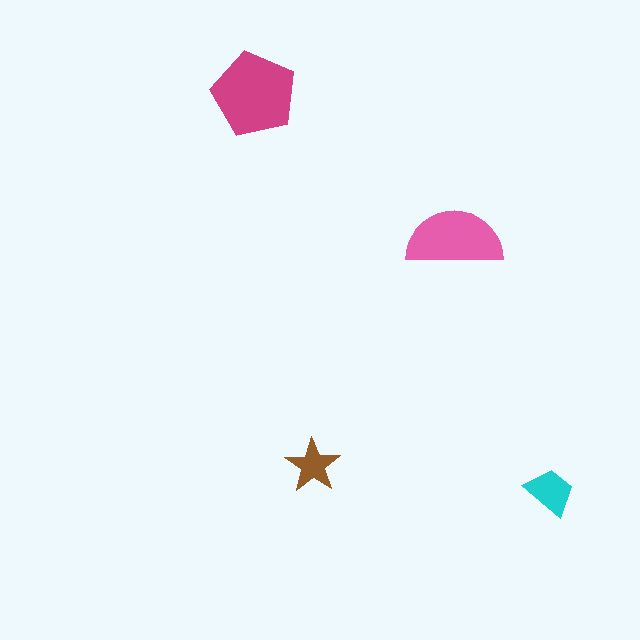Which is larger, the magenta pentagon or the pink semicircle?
The magenta pentagon.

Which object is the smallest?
The brown star.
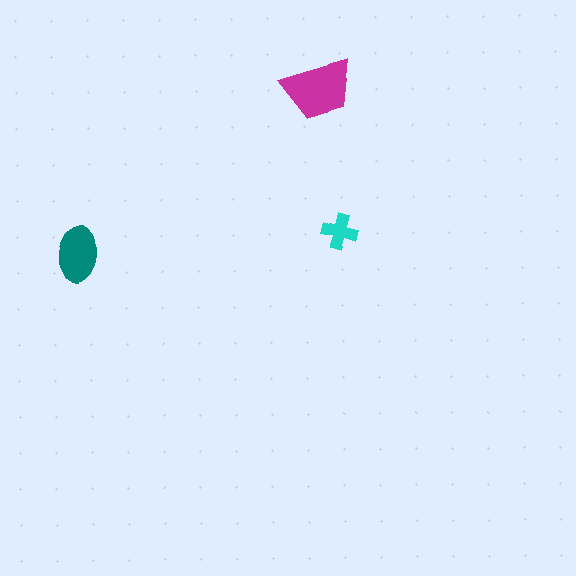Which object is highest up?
The magenta trapezoid is topmost.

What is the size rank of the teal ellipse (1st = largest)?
2nd.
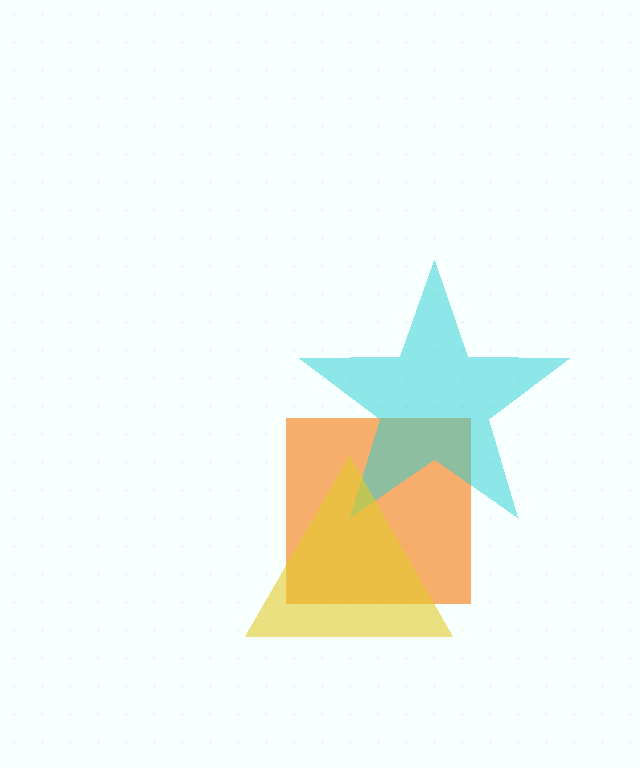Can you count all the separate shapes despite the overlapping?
Yes, there are 3 separate shapes.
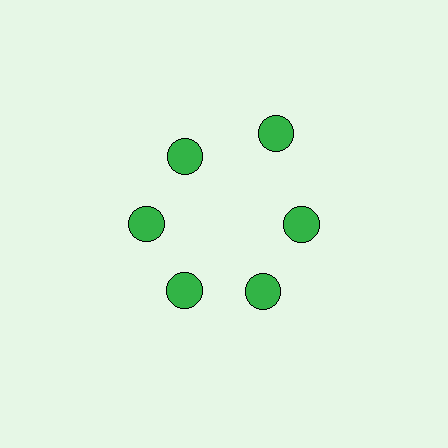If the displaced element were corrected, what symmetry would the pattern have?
It would have 6-fold rotational symmetry — the pattern would map onto itself every 60 degrees.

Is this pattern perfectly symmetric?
No. The 6 green circles are arranged in a ring, but one element near the 1 o'clock position is pushed outward from the center, breaking the 6-fold rotational symmetry.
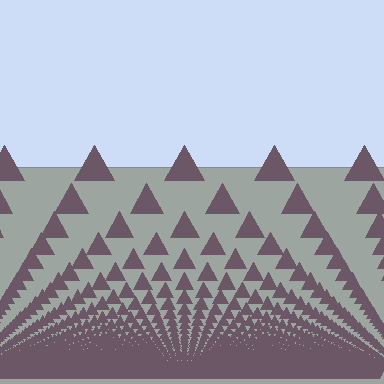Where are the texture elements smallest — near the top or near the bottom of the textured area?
Near the bottom.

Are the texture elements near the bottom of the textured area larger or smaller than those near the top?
Smaller. The gradient is inverted — elements near the bottom are smaller and denser.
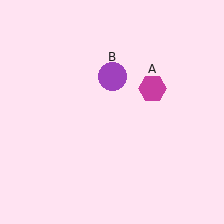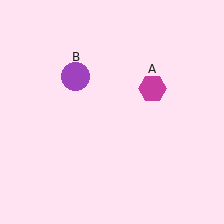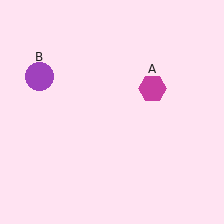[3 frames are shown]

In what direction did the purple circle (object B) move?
The purple circle (object B) moved left.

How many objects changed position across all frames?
1 object changed position: purple circle (object B).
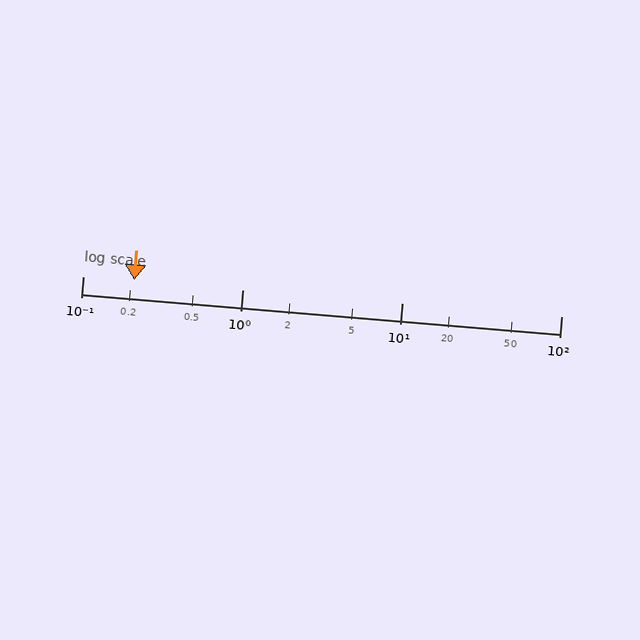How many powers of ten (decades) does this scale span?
The scale spans 3 decades, from 0.1 to 100.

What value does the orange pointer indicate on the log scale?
The pointer indicates approximately 0.21.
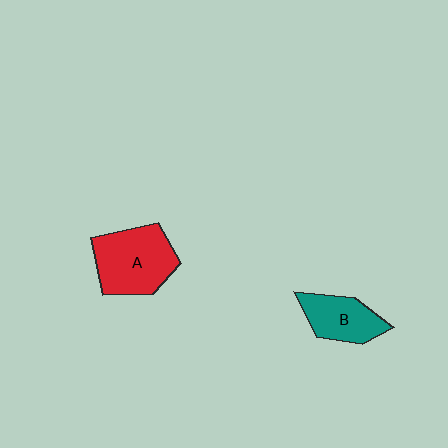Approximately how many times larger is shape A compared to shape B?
Approximately 1.5 times.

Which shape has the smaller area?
Shape B (teal).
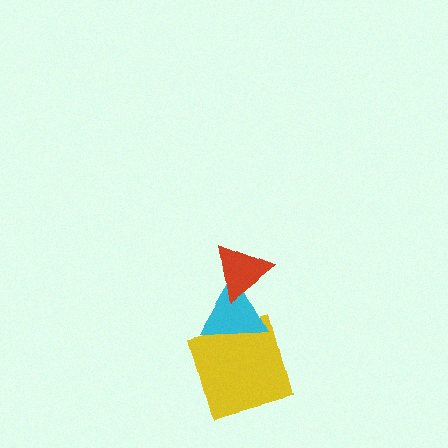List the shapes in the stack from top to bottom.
From top to bottom: the red triangle, the cyan triangle, the yellow square.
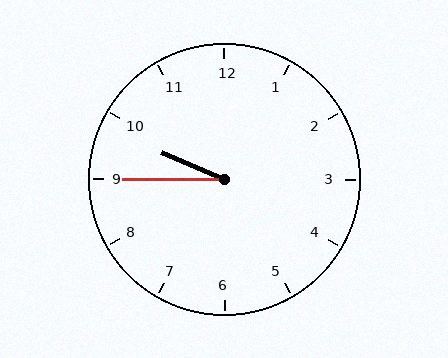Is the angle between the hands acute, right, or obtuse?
It is acute.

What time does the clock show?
9:45.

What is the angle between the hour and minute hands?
Approximately 22 degrees.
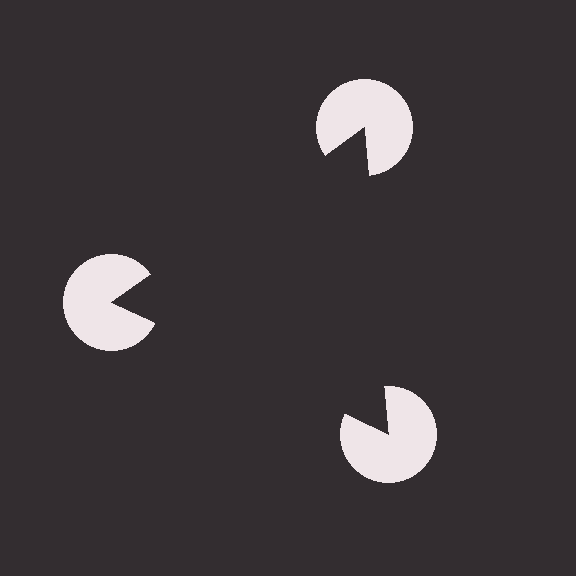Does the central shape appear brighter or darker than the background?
It typically appears slightly darker than the background, even though no actual brightness change is drawn.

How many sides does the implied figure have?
3 sides.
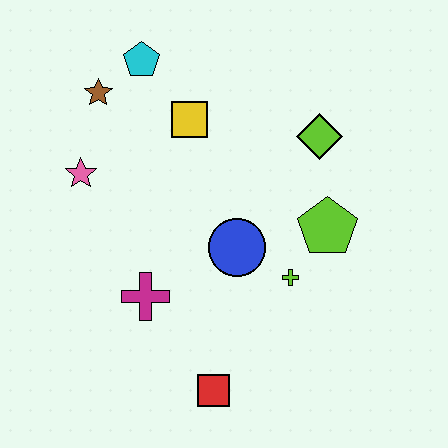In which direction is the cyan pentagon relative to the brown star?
The cyan pentagon is to the right of the brown star.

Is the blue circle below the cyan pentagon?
Yes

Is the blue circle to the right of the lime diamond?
No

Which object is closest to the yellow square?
The cyan pentagon is closest to the yellow square.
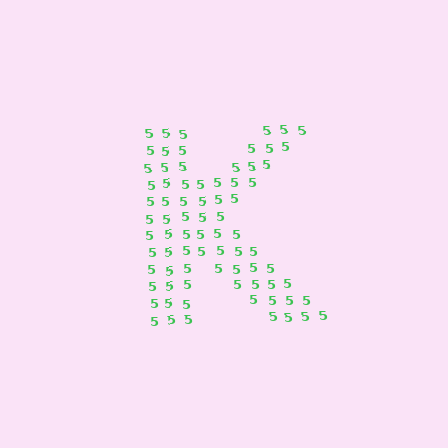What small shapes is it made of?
....................
**YOUR OBJECTIVE**: Generate a word-for-word copy of the preceding records, excluding all pictures.

**COMPLETE OUTPUT**:
Which is larger, the magenta pentagon or the pink semicircle?
The magenta pentagon.

Which object is the smallest?
The brown star.
Which object is highest up?
The magenta trapezoid is topmost.

What is the size rank of the teal ellipse (1st = largest)?
2nd.
Can you count all the separate shapes despite the overlapping?
Yes, there are 3 separate shapes.
If the displaced element were corrected, what symmetry would the pattern have?
It would have 6-fold rotational symmetry — the pattern would map onto itself every 60 degrees.

Is this pattern perfectly symmetric?
No. The 6 green circles are arranged in a ring, but one element near the 1 o'clock position is pushed outward from the center, breaking the 6-fold rotational symmetry.
Where are the texture elements smallest — near the top or near the bottom of the textured area?
Near the bottom.

Are the texture elements near the bottom of the textured area larger or smaller than those near the top?
Smaller. The gradient is inverted — elements near the bottom are smaller and denser.
[3 frames are shown]

In what direction did the purple circle (object B) move?
The purple circle (object B) moved left.

How many objects changed position across all frames?
1 object changed position: purple circle (object B).
How many powers of ten (decades) does this scale span?
The scale spans 3 decades, from 0.1 to 100.

What value does the orange pointer indicate on the log scale?
The pointer indicates approximately 0.21.
Approximately how many times larger is shape A compared to shape B?
Approximately 1.5 times.

Which shape has the smaller area?
Shape B (teal).
List the shapes in the stack from top to bottom.
From top to bottom: the red triangle, the cyan triangle, the yellow square.
Is the angle between the hands acute, right, or obtuse?
It is acute.

What time does the clock show?
9:45.

What is the angle between the hour and minute hands?
Approximately 22 degrees.
Does the central shape appear brighter or darker than the background?
It typically appears slightly darker than the background, even though no actual brightness change is drawn.

How many sides does the implied figure have?
3 sides.
In which direction is the cyan pentagon relative to the brown star?
The cyan pentagon is to the right of the brown star.

Is the blue circle below the cyan pentagon?
Yes

Is the blue circle to the right of the lime diamond?
No

Which object is closest to the yellow square?
The cyan pentagon is closest to the yellow square.
What small shapes is it made of?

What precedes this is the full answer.